## WHAT YOU ARE ASKED TO DO
Write out the entries below once more, exactly, with the pictures left out.

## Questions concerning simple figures
....

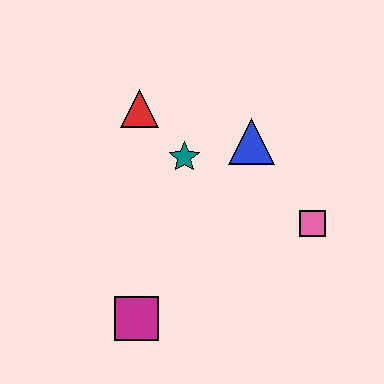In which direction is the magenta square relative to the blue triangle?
The magenta square is below the blue triangle.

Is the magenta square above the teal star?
No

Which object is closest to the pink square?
The blue triangle is closest to the pink square.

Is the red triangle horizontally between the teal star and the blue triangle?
No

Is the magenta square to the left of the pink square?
Yes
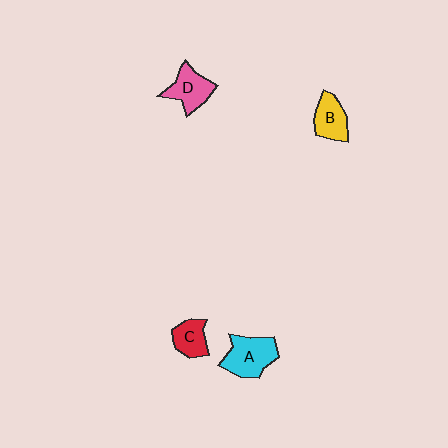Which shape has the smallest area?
Shape C (red).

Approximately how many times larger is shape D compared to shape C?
Approximately 1.3 times.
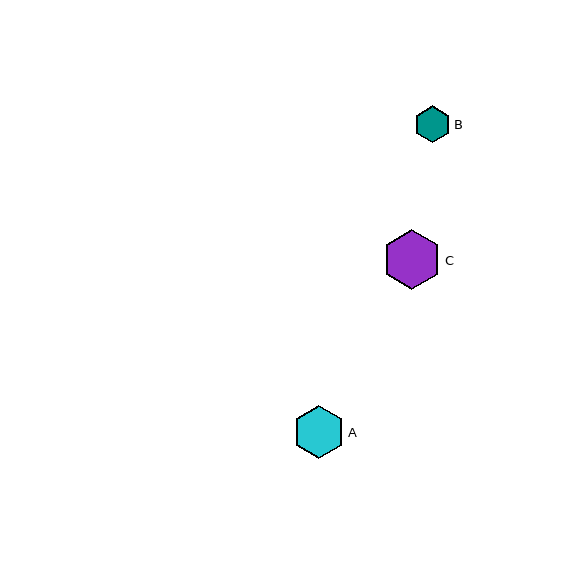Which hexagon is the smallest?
Hexagon B is the smallest with a size of approximately 37 pixels.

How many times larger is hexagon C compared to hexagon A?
Hexagon C is approximately 1.1 times the size of hexagon A.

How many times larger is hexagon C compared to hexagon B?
Hexagon C is approximately 1.6 times the size of hexagon B.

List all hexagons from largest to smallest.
From largest to smallest: C, A, B.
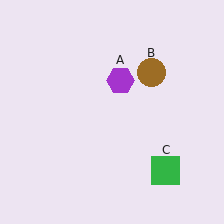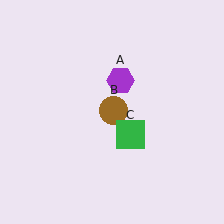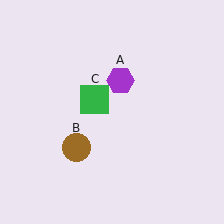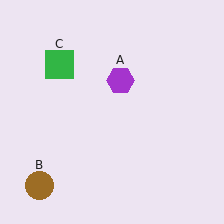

....

## THE ANSWER
In which direction is the magenta square relative to the blue triangle?
The magenta square is below the blue triangle.

Is the magenta square above the teal star?
No

Which object is closest to the pink square?
The blue triangle is closest to the pink square.

Is the red triangle horizontally between the teal star and the blue triangle?
No

Is the magenta square to the left of the pink square?
Yes
Which shape has the smallest area?
Shape C (red).

Approximately how many times larger is shape D compared to shape C?
Approximately 1.3 times.
Which hexagon is the smallest?
Hexagon B is the smallest with a size of approximately 37 pixels.

How many times larger is hexagon C compared to hexagon A?
Hexagon C is approximately 1.1 times the size of hexagon A.

How many times larger is hexagon C compared to hexagon B?
Hexagon C is approximately 1.6 times the size of hexagon B.

List all hexagons from largest to smallest.
From largest to smallest: C, A, B.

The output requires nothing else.